§ **PROBLEM TO WORK ON**
Reproduce every entry exactly, without alteration.

━━━━━━

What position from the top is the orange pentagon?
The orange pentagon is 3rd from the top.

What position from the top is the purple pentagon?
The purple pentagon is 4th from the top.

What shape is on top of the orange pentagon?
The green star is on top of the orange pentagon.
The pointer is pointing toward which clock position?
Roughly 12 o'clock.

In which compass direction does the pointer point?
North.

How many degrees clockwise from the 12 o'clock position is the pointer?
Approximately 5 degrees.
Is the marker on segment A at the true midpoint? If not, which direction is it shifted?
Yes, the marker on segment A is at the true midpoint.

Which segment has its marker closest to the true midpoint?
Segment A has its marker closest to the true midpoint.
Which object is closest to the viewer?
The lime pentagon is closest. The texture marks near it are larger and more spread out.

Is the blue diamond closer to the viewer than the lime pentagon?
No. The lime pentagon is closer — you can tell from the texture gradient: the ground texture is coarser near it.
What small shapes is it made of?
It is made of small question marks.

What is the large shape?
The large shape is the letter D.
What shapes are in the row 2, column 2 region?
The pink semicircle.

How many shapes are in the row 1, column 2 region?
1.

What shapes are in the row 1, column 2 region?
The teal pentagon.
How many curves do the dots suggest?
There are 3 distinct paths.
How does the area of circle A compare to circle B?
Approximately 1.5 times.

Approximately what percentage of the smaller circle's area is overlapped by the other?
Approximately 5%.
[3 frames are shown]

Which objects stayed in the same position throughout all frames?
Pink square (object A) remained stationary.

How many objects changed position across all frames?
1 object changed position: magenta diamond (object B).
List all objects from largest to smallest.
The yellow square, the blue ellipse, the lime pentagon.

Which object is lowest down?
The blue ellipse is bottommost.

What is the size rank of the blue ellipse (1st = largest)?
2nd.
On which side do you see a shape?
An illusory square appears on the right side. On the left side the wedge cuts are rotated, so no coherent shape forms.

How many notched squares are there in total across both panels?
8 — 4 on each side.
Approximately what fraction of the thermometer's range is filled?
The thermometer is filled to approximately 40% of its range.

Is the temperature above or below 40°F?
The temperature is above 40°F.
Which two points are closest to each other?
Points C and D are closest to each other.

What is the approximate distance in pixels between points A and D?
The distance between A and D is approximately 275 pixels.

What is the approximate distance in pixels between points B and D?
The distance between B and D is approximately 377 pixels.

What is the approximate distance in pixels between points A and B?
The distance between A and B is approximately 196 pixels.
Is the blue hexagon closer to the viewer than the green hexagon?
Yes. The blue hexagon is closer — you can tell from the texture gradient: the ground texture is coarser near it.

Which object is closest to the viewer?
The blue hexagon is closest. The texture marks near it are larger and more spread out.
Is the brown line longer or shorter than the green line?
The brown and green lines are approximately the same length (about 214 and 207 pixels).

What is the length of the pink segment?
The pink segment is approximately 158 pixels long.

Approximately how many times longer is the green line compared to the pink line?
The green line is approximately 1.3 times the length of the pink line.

━━━━━━

§ **FINISHED EXERCISE**
What position from the top is the orange pentagon?
The orange pentagon is 3rd from the top.

What position from the top is the purple pentagon?
The purple pentagon is 4th from the top.

What shape is on top of the orange pentagon?
The green star is on top of the orange pentagon.
The pointer is pointing toward which clock position?
Roughly 12 o'clock.

In which compass direction does the pointer point?
North.

How many degrees clockwise from the 12 o'clock position is the pointer?
Approximately 5 degrees.
Is the marker on segment A at the true midpoint? If not, which direction is it shifted?
Yes, the marker on segment A is at the true midpoint.

Which segment has its marker closest to the true midpoint?
Segment A has its marker closest to the true midpoint.
Which object is closest to the viewer?
The lime pentagon is closest. The texture marks near it are larger and more spread out.

Is the blue diamond closer to the viewer than the lime pentagon?
No. The lime pentagon is closer — you can tell from the texture gradient: the ground texture is coarser near it.
What small shapes is it made of?
It is made of small question marks.

What is the large shape?
The large shape is the letter D.
What shapes are in the row 2, column 2 region?
The pink semicircle.

How many shapes are in the row 1, column 2 region?
1.

What shapes are in the row 1, column 2 region?
The teal pentagon.
How many curves do the dots suggest?
There are 3 distinct paths.
How does the area of circle A compare to circle B?
Approximately 1.5 times.

Approximately what percentage of the smaller circle's area is overlapped by the other?
Approximately 5%.
[3 frames are shown]

Which objects stayed in the same position throughout all frames?
Pink square (object A) remained stationary.

How many objects changed position across all frames?
1 object changed position: magenta diamond (object B).
List all objects from largest to smallest.
The yellow square, the blue ellipse, the lime pentagon.

Which object is lowest down?
The blue ellipse is bottommost.

What is the size rank of the blue ellipse (1st = largest)?
2nd.
On which side do you see a shape?
An illusory square appears on the right side. On the left side the wedge cuts are rotated, so no coherent shape forms.

How many notched squares are there in total across both panels?
8 — 4 on each side.
Approximately what fraction of the thermometer's range is filled?
The thermometer is filled to approximately 40% of its range.

Is the temperature above or below 40°F?
The temperature is above 40°F.
Which two points are closest to each other?
Points C and D are closest to each other.

What is the approximate distance in pixels between points A and D?
The distance between A and D is approximately 275 pixels.

What is the approximate distance in pixels between points B and D?
The distance between B and D is approximately 377 pixels.

What is the approximate distance in pixels between points A and B?
The distance between A and B is approximately 196 pixels.
Is the blue hexagon closer to the viewer than the green hexagon?
Yes. The blue hexagon is closer — you can tell from the texture gradient: the ground texture is coarser near it.

Which object is closest to the viewer?
The blue hexagon is closest. The texture marks near it are larger and more spread out.
Is the brown line longer or shorter than the green line?
The brown and green lines are approximately the same length (about 214 and 207 pixels).

What is the length of the pink segment?
The pink segment is approximately 158 pixels long.

Approximately how many times longer is the green line compared to the pink line?
The green line is approximately 1.3 times the length of the pink line.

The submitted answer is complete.